» **Stated problem**
Find the line containing "How many objects are in the image?", then return it and every line after it through the end of the records, exactly. Leave out pictures.

[BEGIN]

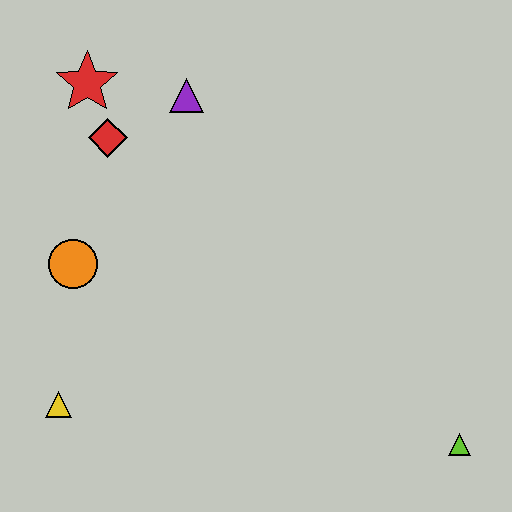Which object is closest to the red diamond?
The red star is closest to the red diamond.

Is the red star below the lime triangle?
No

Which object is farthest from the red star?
The lime triangle is farthest from the red star.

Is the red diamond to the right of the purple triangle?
No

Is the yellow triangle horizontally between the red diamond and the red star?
No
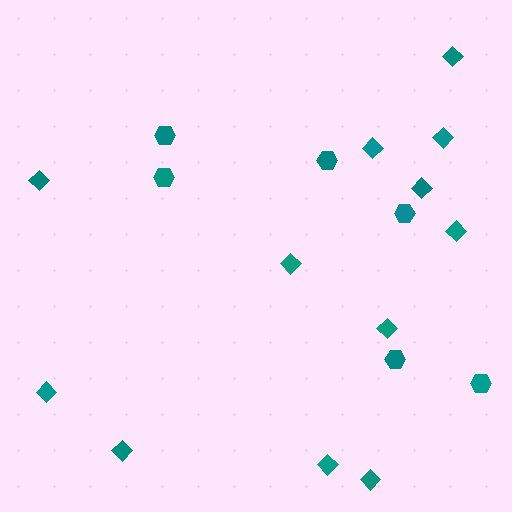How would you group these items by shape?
There are 2 groups: one group of diamonds (12) and one group of hexagons (6).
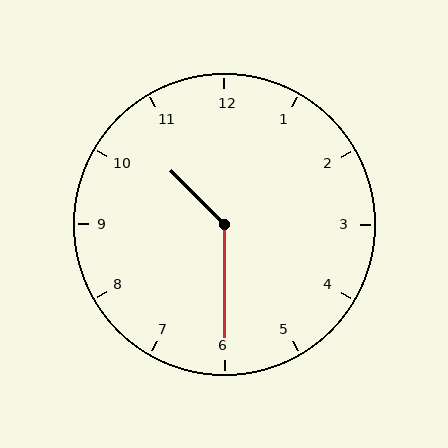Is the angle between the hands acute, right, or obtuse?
It is obtuse.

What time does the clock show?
10:30.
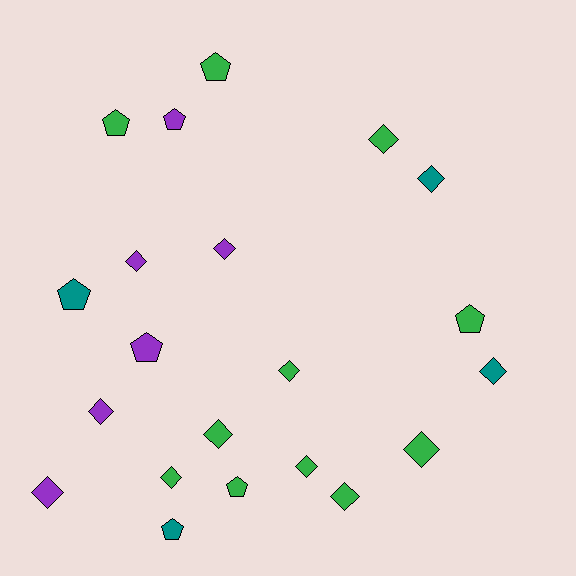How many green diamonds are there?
There are 7 green diamonds.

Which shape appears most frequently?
Diamond, with 13 objects.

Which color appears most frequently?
Green, with 11 objects.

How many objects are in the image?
There are 21 objects.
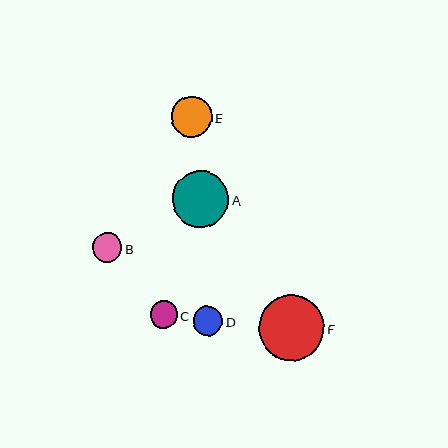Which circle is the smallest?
Circle C is the smallest with a size of approximately 27 pixels.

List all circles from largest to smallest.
From largest to smallest: F, A, E, D, B, C.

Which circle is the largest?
Circle F is the largest with a size of approximately 66 pixels.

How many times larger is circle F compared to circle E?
Circle F is approximately 1.6 times the size of circle E.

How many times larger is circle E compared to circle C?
Circle E is approximately 1.5 times the size of circle C.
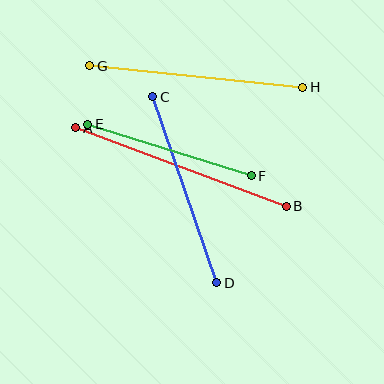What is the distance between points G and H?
The distance is approximately 214 pixels.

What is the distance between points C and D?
The distance is approximately 197 pixels.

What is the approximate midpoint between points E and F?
The midpoint is at approximately (169, 150) pixels.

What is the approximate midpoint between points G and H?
The midpoint is at approximately (196, 76) pixels.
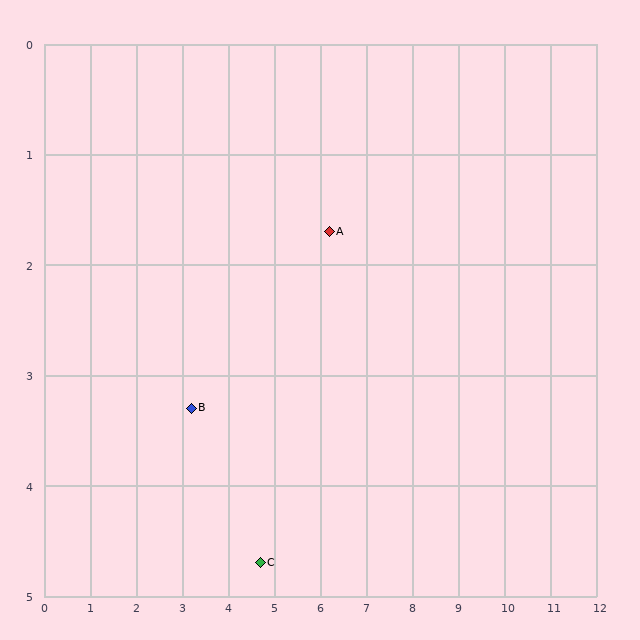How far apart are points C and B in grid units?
Points C and B are about 2.1 grid units apart.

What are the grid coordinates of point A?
Point A is at approximately (6.2, 1.7).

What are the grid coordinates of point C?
Point C is at approximately (4.7, 4.7).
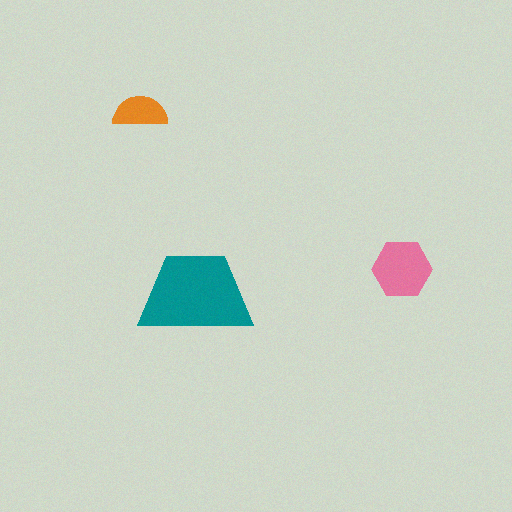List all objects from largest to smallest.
The teal trapezoid, the pink hexagon, the orange semicircle.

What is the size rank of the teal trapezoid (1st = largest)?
1st.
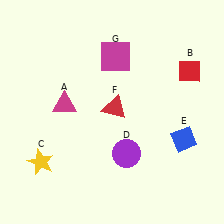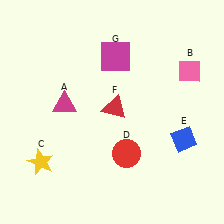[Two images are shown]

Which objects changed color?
B changed from red to pink. D changed from purple to red.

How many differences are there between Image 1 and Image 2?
There are 2 differences between the two images.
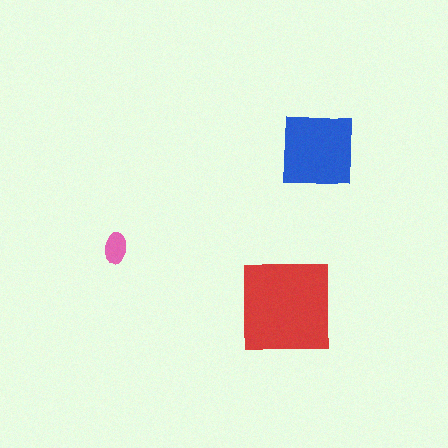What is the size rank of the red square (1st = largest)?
1st.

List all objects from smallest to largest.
The pink ellipse, the blue square, the red square.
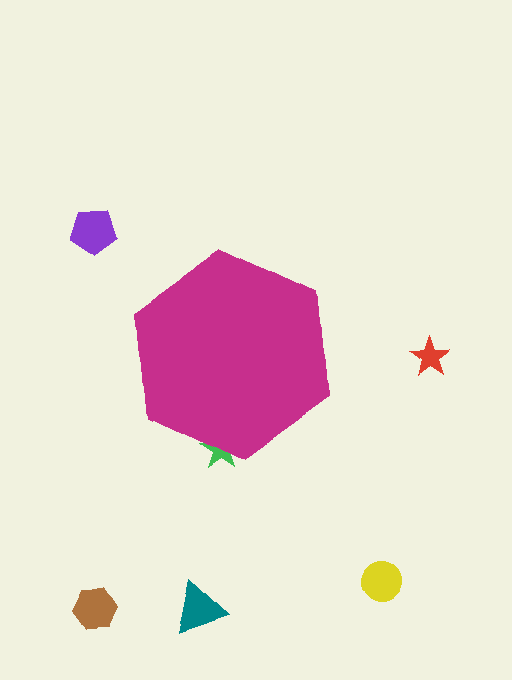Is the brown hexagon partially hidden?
No, the brown hexagon is fully visible.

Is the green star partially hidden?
Yes, the green star is partially hidden behind the magenta hexagon.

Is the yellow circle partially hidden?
No, the yellow circle is fully visible.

[END]

» **Result for this exercise**
How many objects are in the image?
There are 21 objects.
Which circle is the smallest?
Circle C is the smallest with a size of approximately 27 pixels.

List all circles from largest to smallest.
From largest to smallest: F, A, E, D, B, C.

Which circle is the largest?
Circle F is the largest with a size of approximately 66 pixels.

How many times larger is circle F compared to circle E?
Circle F is approximately 1.6 times the size of circle E.

How many times larger is circle E compared to circle C?
Circle E is approximately 1.5 times the size of circle C.
What is the distance between points G and H?
The distance is approximately 214 pixels.

What is the distance between points C and D?
The distance is approximately 197 pixels.

What is the approximate midpoint between points E and F?
The midpoint is at approximately (169, 150) pixels.

What is the approximate midpoint between points G and H?
The midpoint is at approximately (196, 76) pixels.
How far apart are points C and B in grid units?
Points C and B are about 2.1 grid units apart.

What are the grid coordinates of point A?
Point A is at approximately (6.2, 1.7).

What are the grid coordinates of point C?
Point C is at approximately (4.7, 4.7).
List all objects from largest to smallest.
The teal trapezoid, the pink hexagon, the orange semicircle.

What is the size rank of the teal trapezoid (1st = largest)?
1st.
[Two images are shown]

Which objects changed color?
B changed from red to pink. D changed from purple to red.

How many differences are there between Image 1 and Image 2?
There are 2 differences between the two images.
What is the size rank of the red square (1st = largest)?
1st.

List all objects from smallest to largest.
The pink ellipse, the blue square, the red square.
Is the brown hexagon partially hidden?
No, the brown hexagon is fully visible.

Is the green star partially hidden?
Yes, the green star is partially hidden behind the magenta hexagon.

Is the yellow circle partially hidden?
No, the yellow circle is fully visible.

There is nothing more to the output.